### DATASET EXTRACT
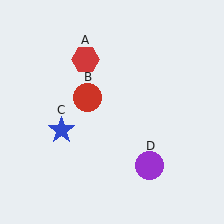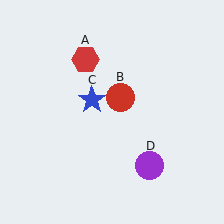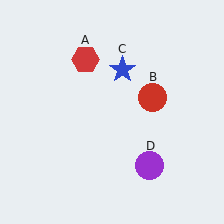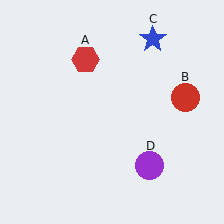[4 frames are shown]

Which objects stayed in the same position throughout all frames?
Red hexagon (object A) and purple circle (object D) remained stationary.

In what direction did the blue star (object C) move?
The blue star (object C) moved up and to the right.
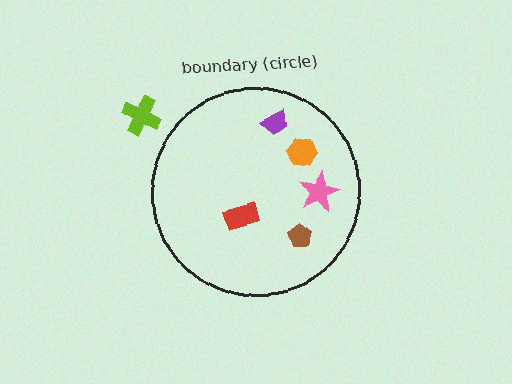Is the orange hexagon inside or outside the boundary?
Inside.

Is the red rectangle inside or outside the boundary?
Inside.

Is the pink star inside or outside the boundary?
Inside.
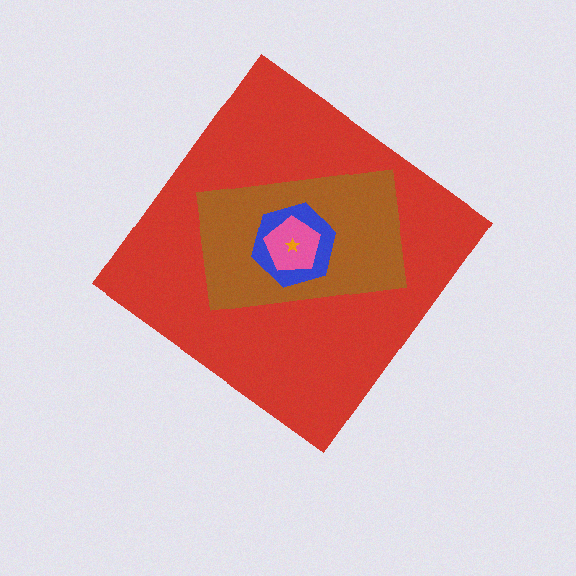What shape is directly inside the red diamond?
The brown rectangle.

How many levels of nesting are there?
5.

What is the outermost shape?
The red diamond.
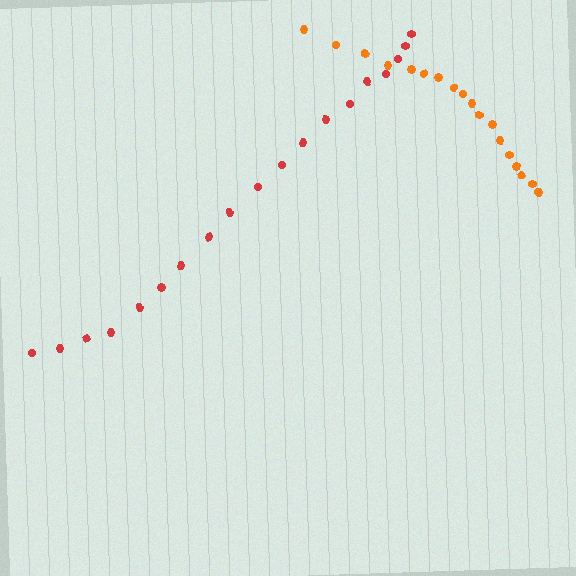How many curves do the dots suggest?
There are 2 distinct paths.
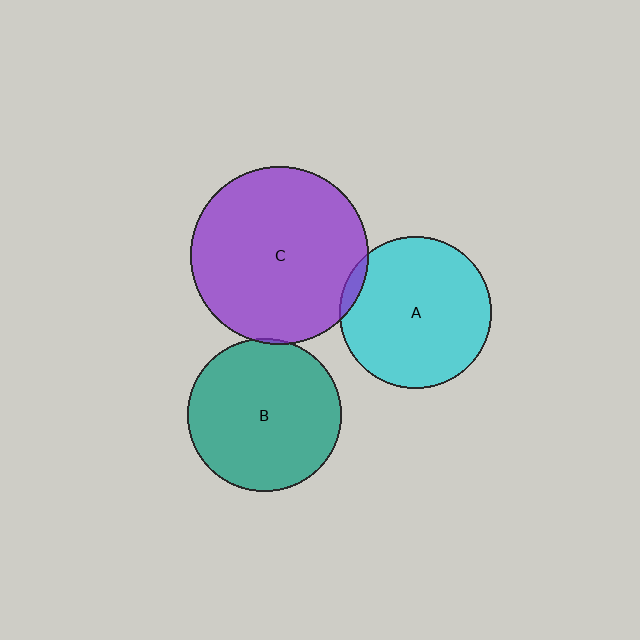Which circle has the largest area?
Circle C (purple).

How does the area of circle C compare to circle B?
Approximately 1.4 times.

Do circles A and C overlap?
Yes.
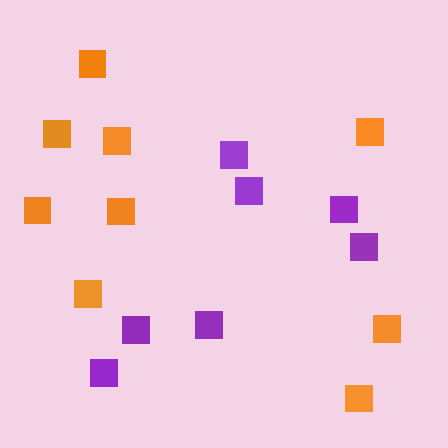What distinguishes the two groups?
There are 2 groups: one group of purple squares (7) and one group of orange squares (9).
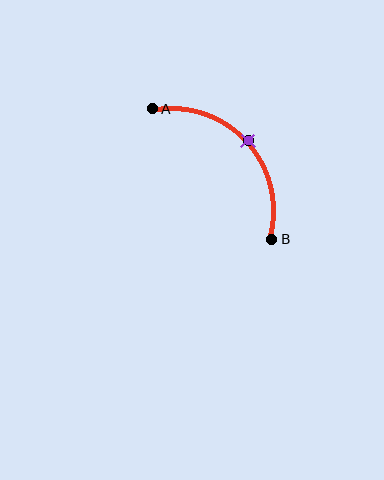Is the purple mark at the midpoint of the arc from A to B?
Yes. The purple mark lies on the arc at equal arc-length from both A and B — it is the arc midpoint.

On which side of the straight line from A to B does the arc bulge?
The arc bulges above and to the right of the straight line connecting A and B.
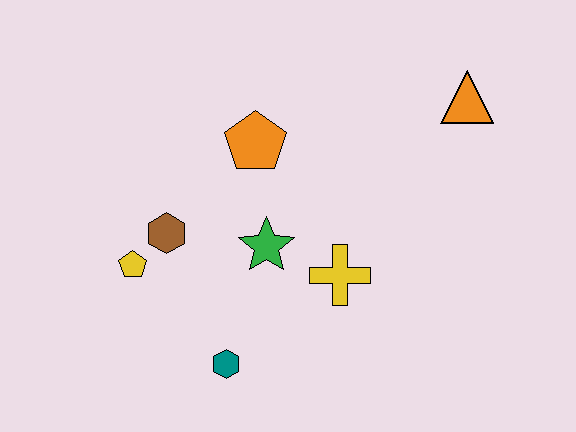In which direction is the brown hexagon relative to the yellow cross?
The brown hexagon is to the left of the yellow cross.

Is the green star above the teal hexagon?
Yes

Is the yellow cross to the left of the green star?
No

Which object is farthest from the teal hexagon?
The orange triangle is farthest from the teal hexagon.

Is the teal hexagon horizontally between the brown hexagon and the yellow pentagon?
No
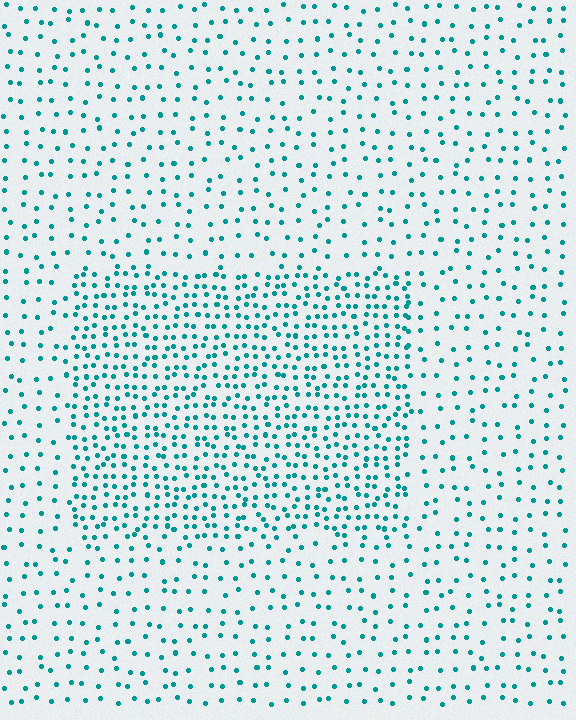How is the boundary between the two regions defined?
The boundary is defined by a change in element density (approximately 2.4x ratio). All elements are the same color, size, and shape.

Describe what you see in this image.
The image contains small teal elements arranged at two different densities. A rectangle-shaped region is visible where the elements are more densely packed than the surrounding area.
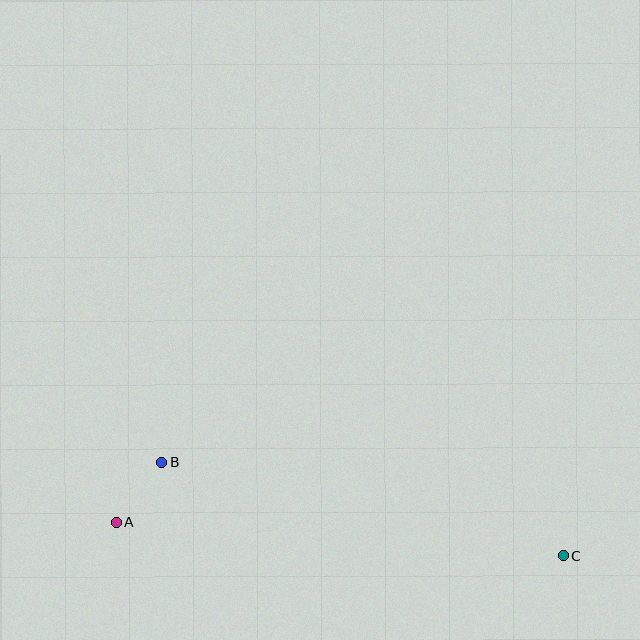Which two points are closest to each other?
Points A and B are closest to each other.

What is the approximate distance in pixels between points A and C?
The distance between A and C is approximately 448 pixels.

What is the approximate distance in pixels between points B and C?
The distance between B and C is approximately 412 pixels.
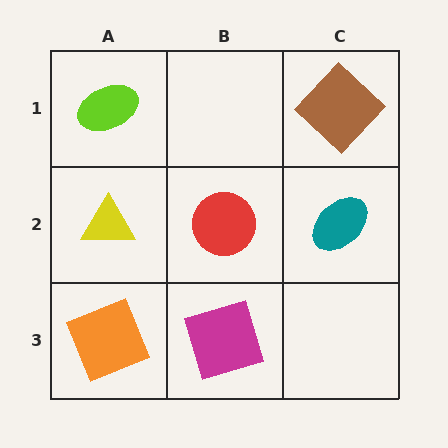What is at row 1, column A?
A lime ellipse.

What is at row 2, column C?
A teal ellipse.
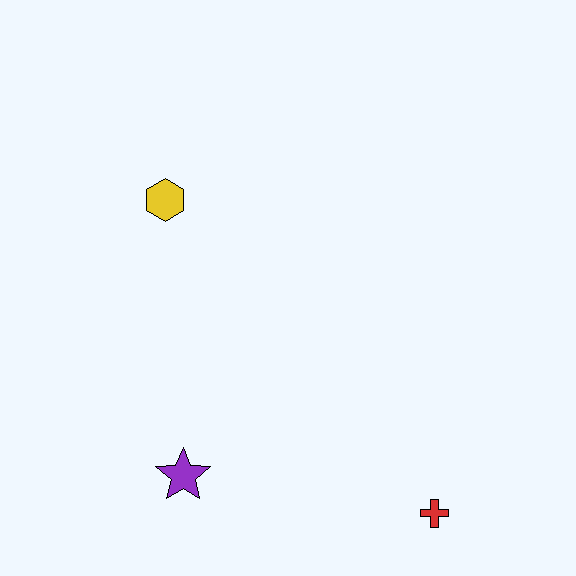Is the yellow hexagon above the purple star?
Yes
######
■ **CHALLENGE**:
Write out the listing above again, exactly, but with no pictures in the copy.

■ **ANSWER FOR THE TASK**:
[4 frames are shown]

Which objects stayed in the same position throughout all frames?
Red hexagon (object A) and purple circle (object D) remained stationary.

In what direction did the blue star (object C) move?
The blue star (object C) moved up and to the right.
Is the orange hexagon inside or outside the boundary?
Inside.

Is the red rectangle inside or outside the boundary?
Inside.

Is the pink star inside or outside the boundary?
Inside.
What shape is directly inside the red diamond?
The brown rectangle.

How many levels of nesting are there?
5.

What is the outermost shape?
The red diamond.
How many curves do the dots suggest?
There are 2 distinct paths.
Which circle has the largest area?
Circle C (purple).

How does the area of circle C compare to circle B?
Approximately 1.4 times.

Do circles A and C overlap?
Yes.
What distinguishes the two groups?
There are 2 groups: one group of purple squares (7) and one group of orange squares (9).
Is the purple mark at the midpoint of the arc from A to B?
Yes. The purple mark lies on the arc at equal arc-length from both A and B — it is the arc midpoint.

On which side of the straight line from A to B does the arc bulge?
The arc bulges above and to the right of the straight line connecting A and B.
In which direction is the brown hexagon relative to the yellow cross?
The brown hexagon is to the left of the yellow cross.

Is the green star above the teal hexagon?
Yes

Is the yellow cross to the left of the green star?
No

Which object is farthest from the teal hexagon?
The orange triangle is farthest from the teal hexagon.

Is the teal hexagon horizontally between the brown hexagon and the yellow pentagon?
No
How is the boundary between the two regions defined?
The boundary is defined by a change in element density (approximately 2.4x ratio). All elements are the same color, size, and shape.

Describe what you see in this image.
The image contains small teal elements arranged at two different densities. A rectangle-shaped region is visible where the elements are more densely packed than the surrounding area.
Which two points are closest to each other?
Points A and B are closest to each other.

What is the approximate distance in pixels between points A and C?
The distance between A and C is approximately 448 pixels.

What is the approximate distance in pixels between points B and C?
The distance between B and C is approximately 412 pixels.
What is at row 1, column A?
A lime ellipse.

What is at row 2, column C?
A teal ellipse.
Is the yellow hexagon above the purple star?
Yes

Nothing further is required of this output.